** Work required **
Restate all the material verbatim, except for the pictures.
=== Provided entries ===
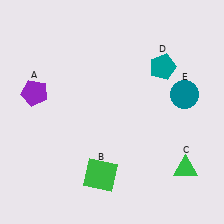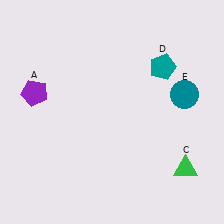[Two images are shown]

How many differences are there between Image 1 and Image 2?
There is 1 difference between the two images.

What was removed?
The green square (B) was removed in Image 2.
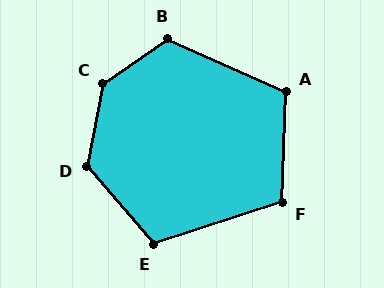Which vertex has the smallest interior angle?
F, at approximately 110 degrees.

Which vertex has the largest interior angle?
C, at approximately 135 degrees.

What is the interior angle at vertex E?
Approximately 113 degrees (obtuse).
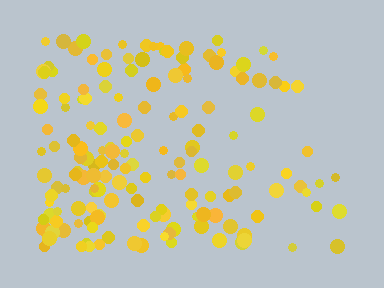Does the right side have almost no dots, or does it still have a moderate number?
Still a moderate number, just noticeably fewer than the left.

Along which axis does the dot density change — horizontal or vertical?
===
** Full response **
[Two images are shown]

How many differences are there between Image 1 and Image 2?
There is 1 difference between the two images.

What was removed?
The green square (B) was removed in Image 2.
Which vertex has the smallest interior angle?
F, at approximately 110 degrees.

Which vertex has the largest interior angle?
C, at approximately 135 degrees.

What is the interior angle at vertex E?
Approximately 113 degrees (obtuse).
Does the right side have almost no dots, or does it still have a moderate number?
Still a moderate number, just noticeably fewer than the left.

Along which axis does the dot density change — horizontal or vertical?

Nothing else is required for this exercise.